■ Given request: Reproduce nothing but the lines from the one with "Which cluster is the most densely packed?" through the one with "How many orange circles are there?", exactly and with both ends. Omit pictures.

[Questions about shape properties]
◆ ◆ ◆ ◆ ◆ ◆ ◆

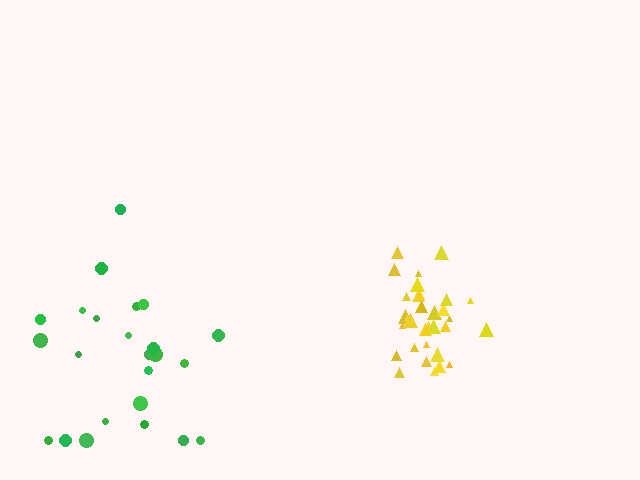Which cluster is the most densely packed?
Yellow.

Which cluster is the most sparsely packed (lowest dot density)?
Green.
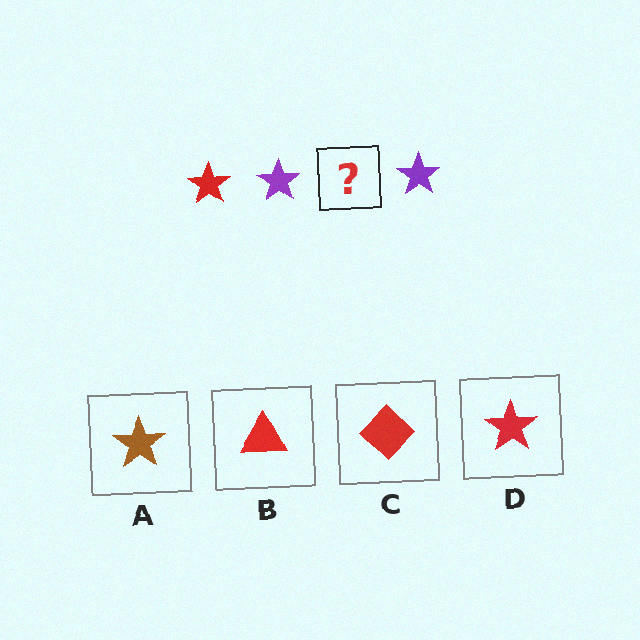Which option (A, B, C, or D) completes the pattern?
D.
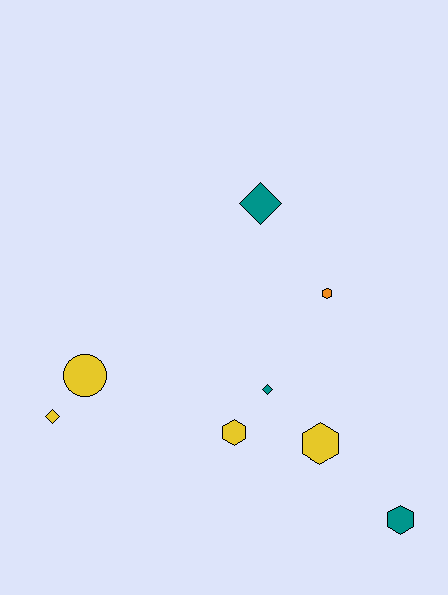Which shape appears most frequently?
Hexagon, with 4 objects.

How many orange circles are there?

◆ ◆ ◆ ◆ ◆ ◆ ◆

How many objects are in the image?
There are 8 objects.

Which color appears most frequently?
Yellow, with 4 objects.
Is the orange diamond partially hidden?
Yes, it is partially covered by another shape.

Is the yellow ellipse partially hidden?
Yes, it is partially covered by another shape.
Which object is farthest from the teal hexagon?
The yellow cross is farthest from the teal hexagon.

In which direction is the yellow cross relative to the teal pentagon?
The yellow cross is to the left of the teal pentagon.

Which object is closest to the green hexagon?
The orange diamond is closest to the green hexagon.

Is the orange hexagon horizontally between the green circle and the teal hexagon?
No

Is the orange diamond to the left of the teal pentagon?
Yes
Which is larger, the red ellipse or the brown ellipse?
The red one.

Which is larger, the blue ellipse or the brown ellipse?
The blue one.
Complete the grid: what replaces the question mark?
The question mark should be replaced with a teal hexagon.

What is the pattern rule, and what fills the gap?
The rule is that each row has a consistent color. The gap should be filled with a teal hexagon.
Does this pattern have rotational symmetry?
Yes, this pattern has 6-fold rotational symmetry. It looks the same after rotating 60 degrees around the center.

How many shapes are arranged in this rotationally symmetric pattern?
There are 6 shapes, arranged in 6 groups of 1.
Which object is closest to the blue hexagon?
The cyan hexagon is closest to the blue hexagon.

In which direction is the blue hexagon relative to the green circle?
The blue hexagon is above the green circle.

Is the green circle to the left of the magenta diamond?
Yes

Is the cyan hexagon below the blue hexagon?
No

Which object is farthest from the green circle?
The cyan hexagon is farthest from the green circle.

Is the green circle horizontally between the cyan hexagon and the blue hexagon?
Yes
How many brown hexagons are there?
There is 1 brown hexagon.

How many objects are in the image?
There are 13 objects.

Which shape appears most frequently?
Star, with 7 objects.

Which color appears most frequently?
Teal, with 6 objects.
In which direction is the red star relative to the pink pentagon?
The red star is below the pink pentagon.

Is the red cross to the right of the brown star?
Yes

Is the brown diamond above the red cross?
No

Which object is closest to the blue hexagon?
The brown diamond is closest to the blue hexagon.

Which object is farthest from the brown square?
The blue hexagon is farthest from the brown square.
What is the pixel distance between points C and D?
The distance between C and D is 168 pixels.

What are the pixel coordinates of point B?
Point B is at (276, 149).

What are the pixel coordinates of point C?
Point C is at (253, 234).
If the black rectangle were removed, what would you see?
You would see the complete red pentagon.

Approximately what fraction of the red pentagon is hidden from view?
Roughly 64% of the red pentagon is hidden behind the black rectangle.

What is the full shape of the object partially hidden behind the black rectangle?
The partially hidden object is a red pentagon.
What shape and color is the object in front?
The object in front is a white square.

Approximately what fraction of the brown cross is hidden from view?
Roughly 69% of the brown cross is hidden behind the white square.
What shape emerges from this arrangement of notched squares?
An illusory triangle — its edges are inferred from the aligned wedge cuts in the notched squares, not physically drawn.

◆ ◆ ◆ ◆ ◆ ◆ ◆

■ Solution for this task:
Which cluster is the most densely packed?
Yellow.

Which cluster is the most sparsely packed (lowest dot density)?
Green.
Which option (A, B, C, or D) completes the pattern?
D.
Which shape appears most frequently?
Hexagon, with 4 objects.

How many orange circles are there?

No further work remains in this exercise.